• TASK DETAILS: Starting from the line containing "Is the green square", give again every line through the end of the entries, word for word. Pictures stay out of the copy.

• SUPPLIED RECORDS:
◆ ◆ ◆

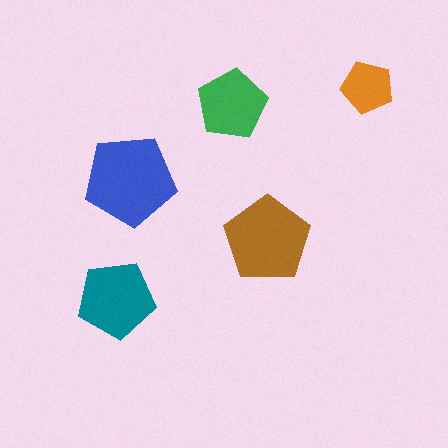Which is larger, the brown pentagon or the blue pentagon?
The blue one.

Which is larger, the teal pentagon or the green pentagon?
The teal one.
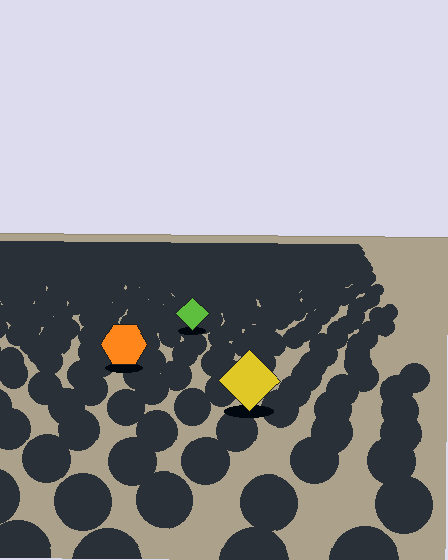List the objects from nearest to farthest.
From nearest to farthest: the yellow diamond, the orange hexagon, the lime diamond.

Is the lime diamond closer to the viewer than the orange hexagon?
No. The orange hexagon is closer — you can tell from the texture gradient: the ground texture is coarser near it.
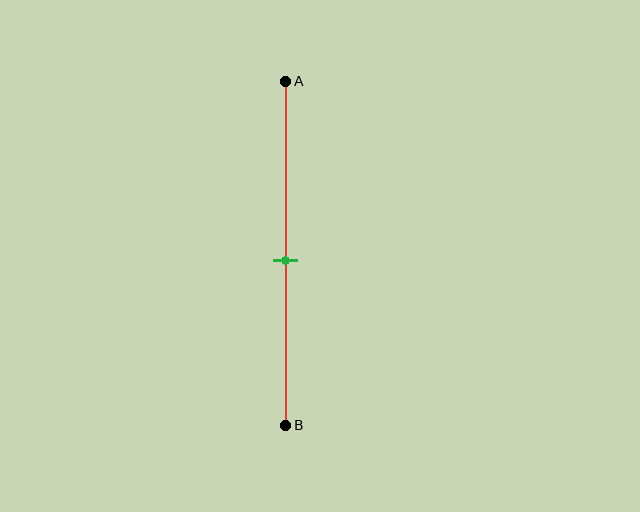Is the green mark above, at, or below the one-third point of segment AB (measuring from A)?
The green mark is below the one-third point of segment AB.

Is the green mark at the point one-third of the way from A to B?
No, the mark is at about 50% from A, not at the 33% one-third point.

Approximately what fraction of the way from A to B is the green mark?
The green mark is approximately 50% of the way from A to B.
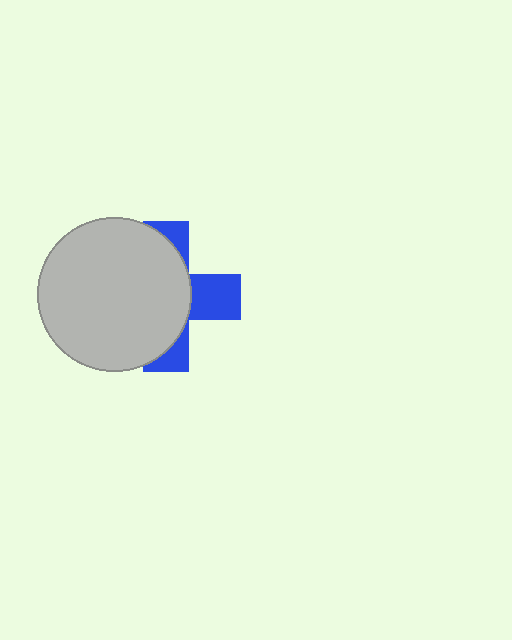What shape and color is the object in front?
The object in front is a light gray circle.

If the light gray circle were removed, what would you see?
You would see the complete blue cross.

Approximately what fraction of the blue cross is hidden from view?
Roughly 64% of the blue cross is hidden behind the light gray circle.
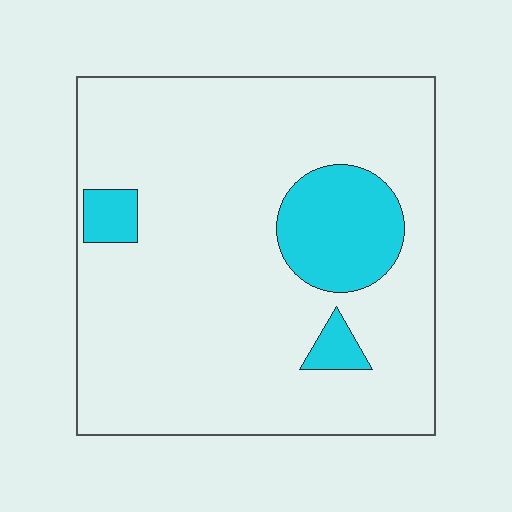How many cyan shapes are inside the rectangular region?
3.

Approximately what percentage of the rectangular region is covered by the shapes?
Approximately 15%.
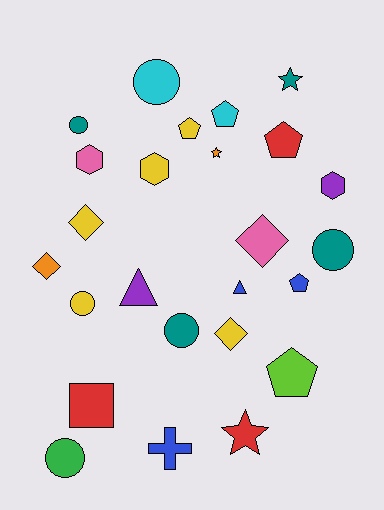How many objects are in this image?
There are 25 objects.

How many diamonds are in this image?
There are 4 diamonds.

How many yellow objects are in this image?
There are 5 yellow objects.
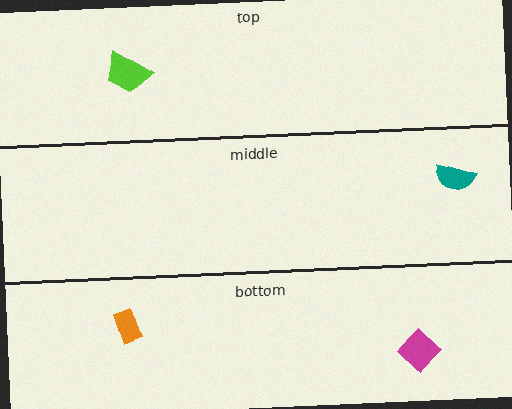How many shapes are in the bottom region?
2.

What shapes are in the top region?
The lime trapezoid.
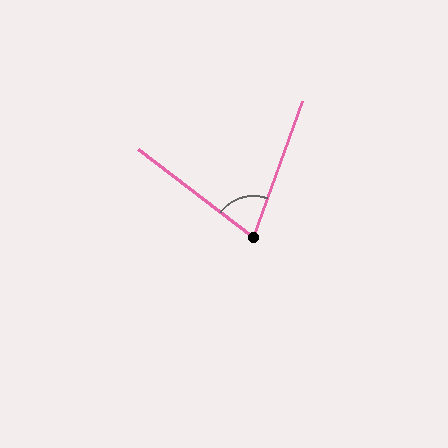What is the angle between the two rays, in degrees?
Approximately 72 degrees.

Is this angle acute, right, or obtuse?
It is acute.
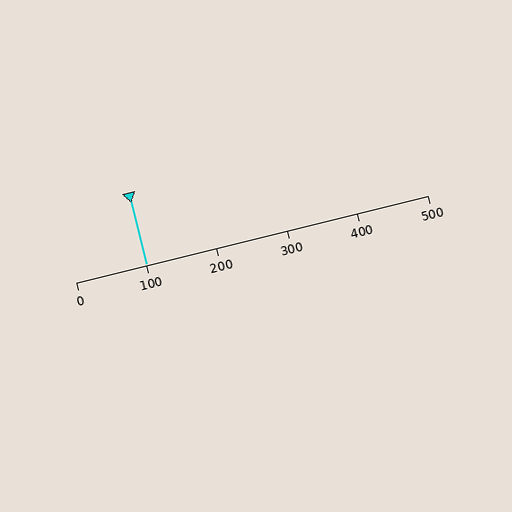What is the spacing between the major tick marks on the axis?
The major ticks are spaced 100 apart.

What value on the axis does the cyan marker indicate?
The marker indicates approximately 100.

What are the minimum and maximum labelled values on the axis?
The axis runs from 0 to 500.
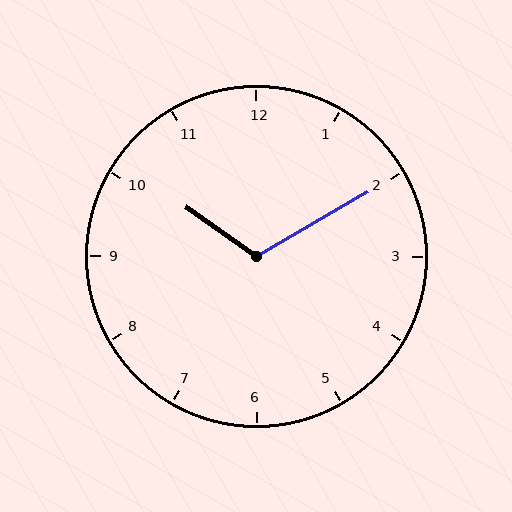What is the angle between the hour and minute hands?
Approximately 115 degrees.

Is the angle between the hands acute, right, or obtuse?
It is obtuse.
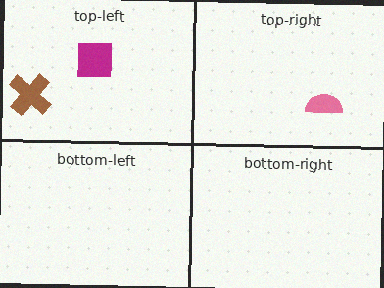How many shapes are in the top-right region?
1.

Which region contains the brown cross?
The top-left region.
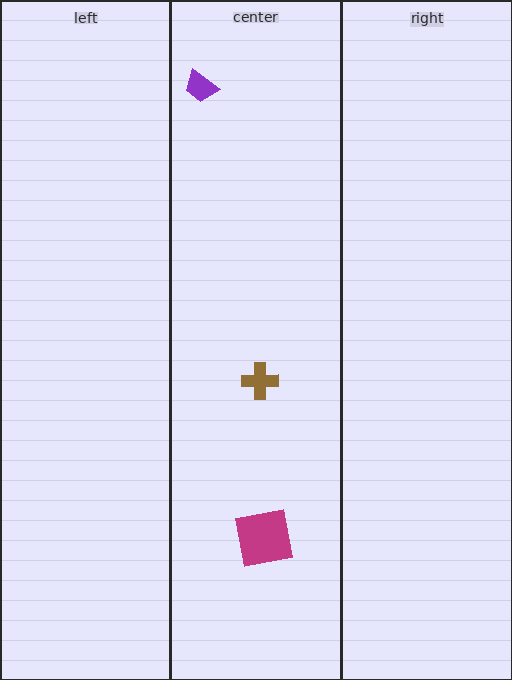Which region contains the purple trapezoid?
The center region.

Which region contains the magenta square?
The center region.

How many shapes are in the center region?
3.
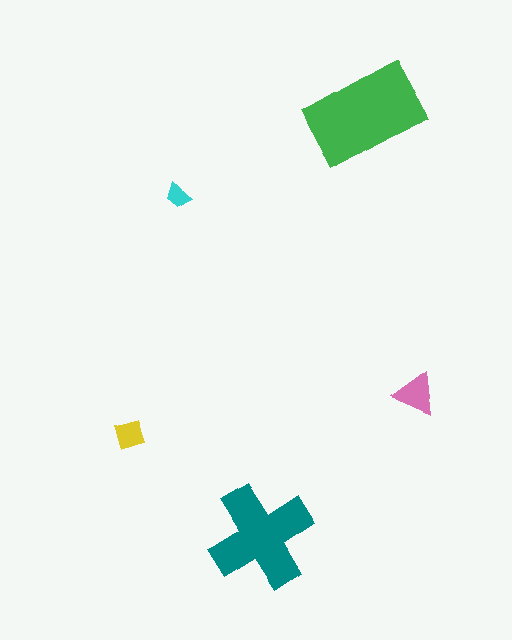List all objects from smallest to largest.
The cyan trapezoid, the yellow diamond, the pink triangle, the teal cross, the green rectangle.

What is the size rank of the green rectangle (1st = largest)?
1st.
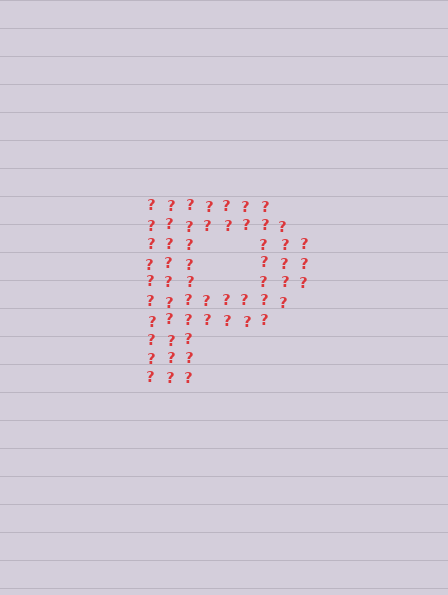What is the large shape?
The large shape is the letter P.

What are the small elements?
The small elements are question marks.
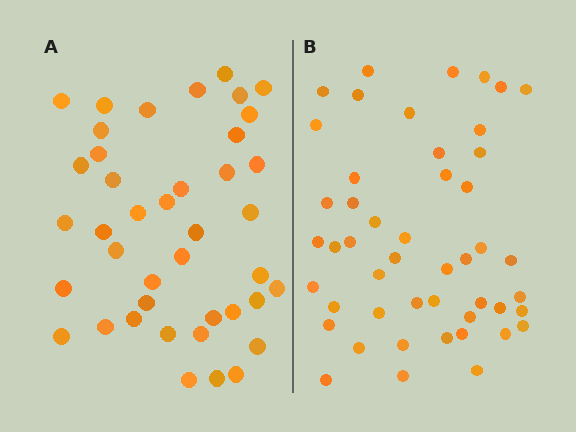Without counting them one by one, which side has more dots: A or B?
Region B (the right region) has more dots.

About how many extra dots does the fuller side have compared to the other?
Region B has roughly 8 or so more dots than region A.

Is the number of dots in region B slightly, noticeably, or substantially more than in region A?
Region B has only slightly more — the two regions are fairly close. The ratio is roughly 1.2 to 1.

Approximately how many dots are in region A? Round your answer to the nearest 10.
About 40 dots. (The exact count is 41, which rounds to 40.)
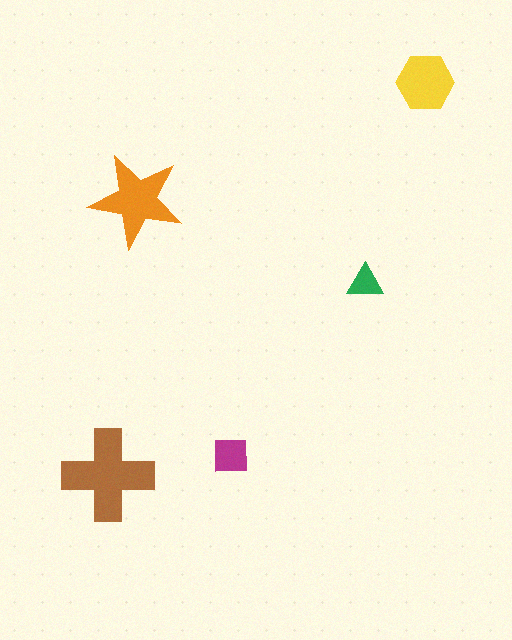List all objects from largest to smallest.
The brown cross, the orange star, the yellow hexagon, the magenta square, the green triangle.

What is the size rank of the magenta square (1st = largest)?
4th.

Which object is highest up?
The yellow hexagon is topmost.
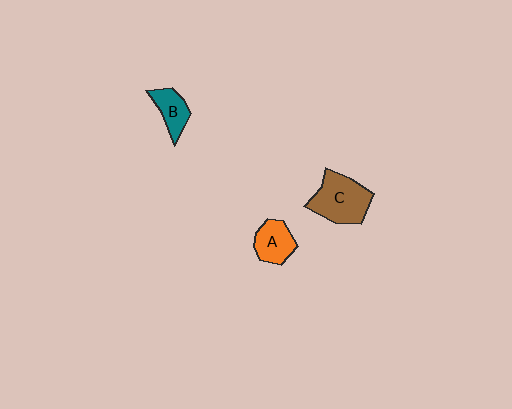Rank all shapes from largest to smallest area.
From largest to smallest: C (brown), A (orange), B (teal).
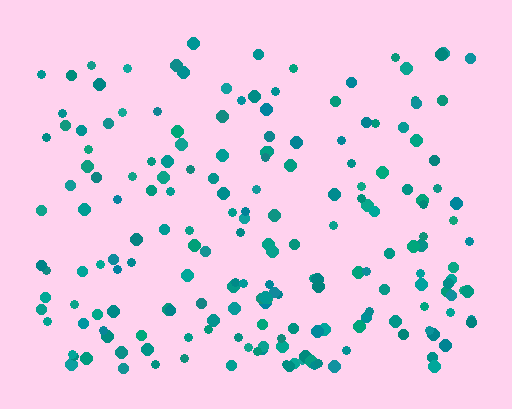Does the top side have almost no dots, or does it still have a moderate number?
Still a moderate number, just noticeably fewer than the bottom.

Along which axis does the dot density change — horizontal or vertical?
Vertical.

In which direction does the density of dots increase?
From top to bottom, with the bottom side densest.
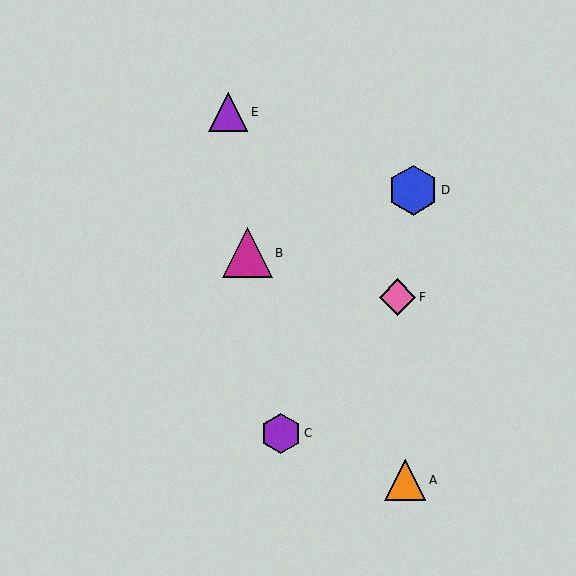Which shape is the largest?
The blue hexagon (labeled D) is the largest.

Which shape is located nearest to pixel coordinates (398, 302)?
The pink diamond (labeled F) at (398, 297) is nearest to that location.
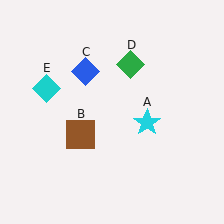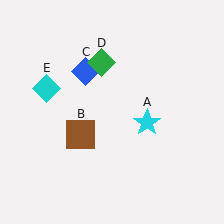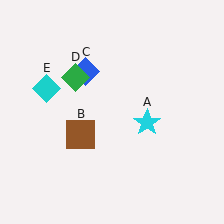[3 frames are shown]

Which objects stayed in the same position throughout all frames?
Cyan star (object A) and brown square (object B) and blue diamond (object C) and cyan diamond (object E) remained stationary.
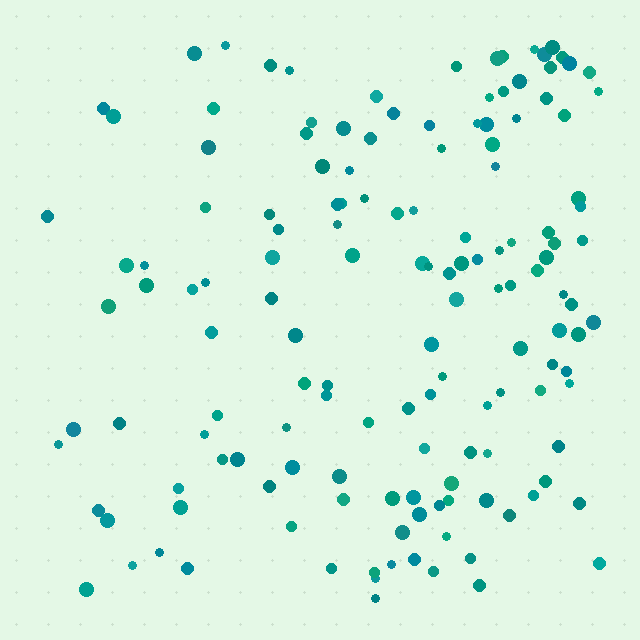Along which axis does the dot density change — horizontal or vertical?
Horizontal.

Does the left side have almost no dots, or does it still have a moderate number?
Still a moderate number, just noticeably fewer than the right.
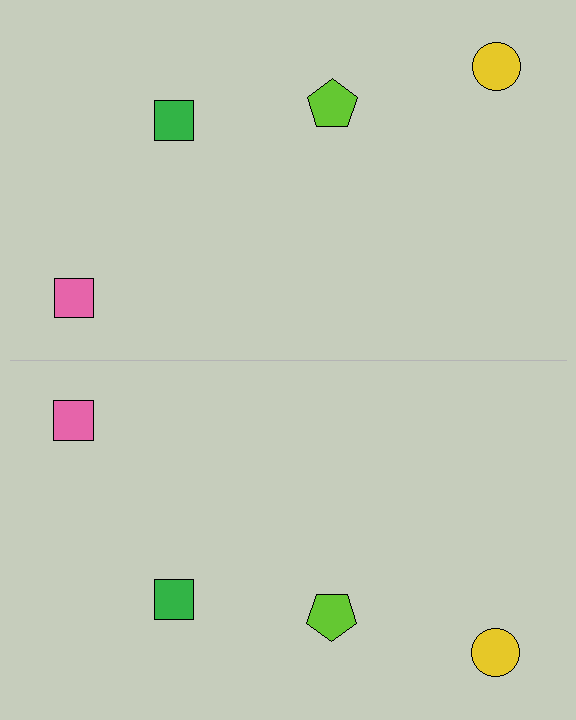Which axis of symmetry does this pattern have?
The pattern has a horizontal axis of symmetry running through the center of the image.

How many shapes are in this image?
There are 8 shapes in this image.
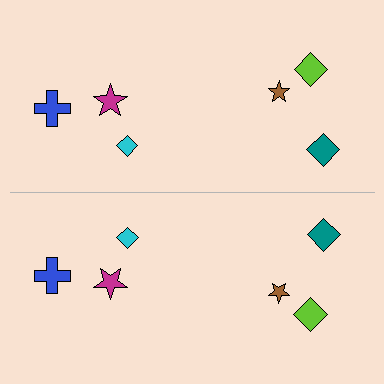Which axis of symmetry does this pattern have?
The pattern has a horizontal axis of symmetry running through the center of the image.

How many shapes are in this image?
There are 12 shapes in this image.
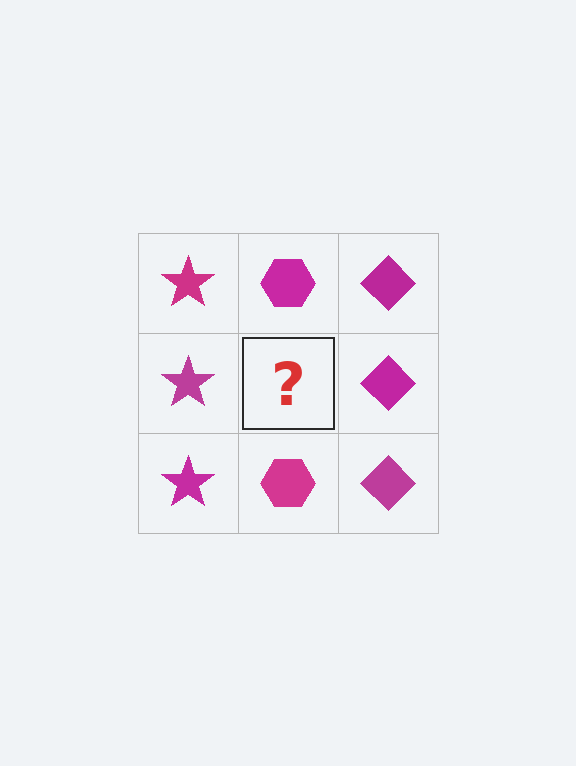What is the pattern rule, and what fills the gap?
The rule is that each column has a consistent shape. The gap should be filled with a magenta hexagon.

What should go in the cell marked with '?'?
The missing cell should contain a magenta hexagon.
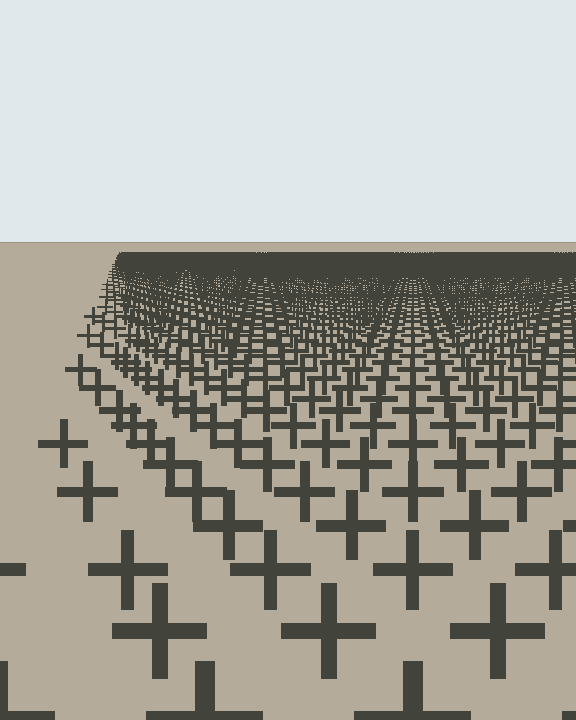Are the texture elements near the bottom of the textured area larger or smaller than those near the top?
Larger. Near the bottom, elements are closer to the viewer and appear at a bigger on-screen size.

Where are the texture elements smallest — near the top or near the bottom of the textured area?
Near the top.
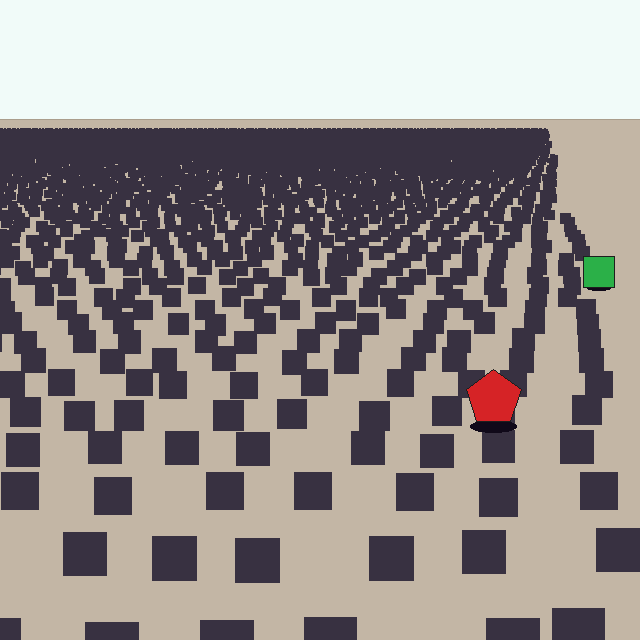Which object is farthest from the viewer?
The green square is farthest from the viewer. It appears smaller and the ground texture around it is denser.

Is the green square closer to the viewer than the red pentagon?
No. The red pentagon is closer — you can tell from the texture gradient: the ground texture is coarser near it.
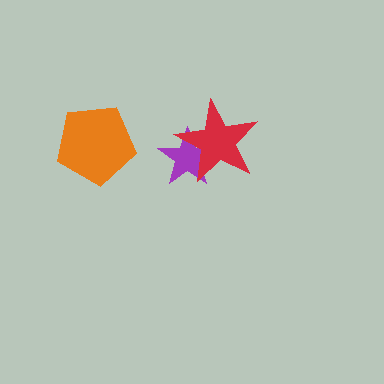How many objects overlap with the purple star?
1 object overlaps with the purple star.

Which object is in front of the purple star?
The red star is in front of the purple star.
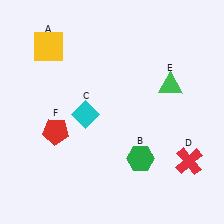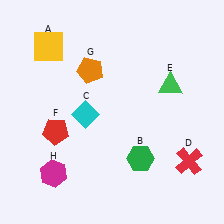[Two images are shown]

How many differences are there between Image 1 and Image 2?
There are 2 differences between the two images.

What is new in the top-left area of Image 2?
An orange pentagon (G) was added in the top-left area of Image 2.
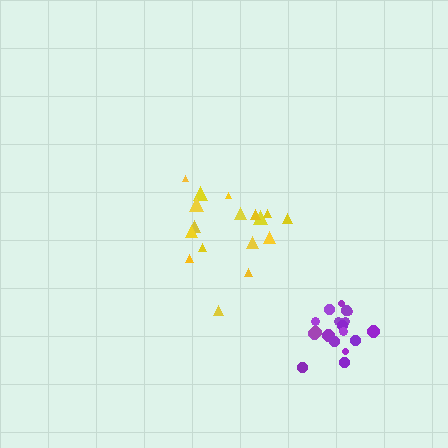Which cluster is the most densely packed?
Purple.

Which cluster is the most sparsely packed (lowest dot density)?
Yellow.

◆ ◆ ◆

• IN RESPONSE:
Is the green square closer to the viewer than the red pentagon?
No. The red pentagon is closer — you can tell from the texture gradient: the ground texture is coarser near it.
How many objects overlap with the purple star?
1 object overlaps with the purple star.

Which object is in front of the purple star?
The red star is in front of the purple star.
[Two images are shown]

How many differences are there between Image 1 and Image 2?
There are 2 differences between the two images.

What is new in the top-left area of Image 2?
An orange pentagon (G) was added in the top-left area of Image 2.
Which cluster is the most densely packed?
Purple.

Which cluster is the most sparsely packed (lowest dot density)?
Yellow.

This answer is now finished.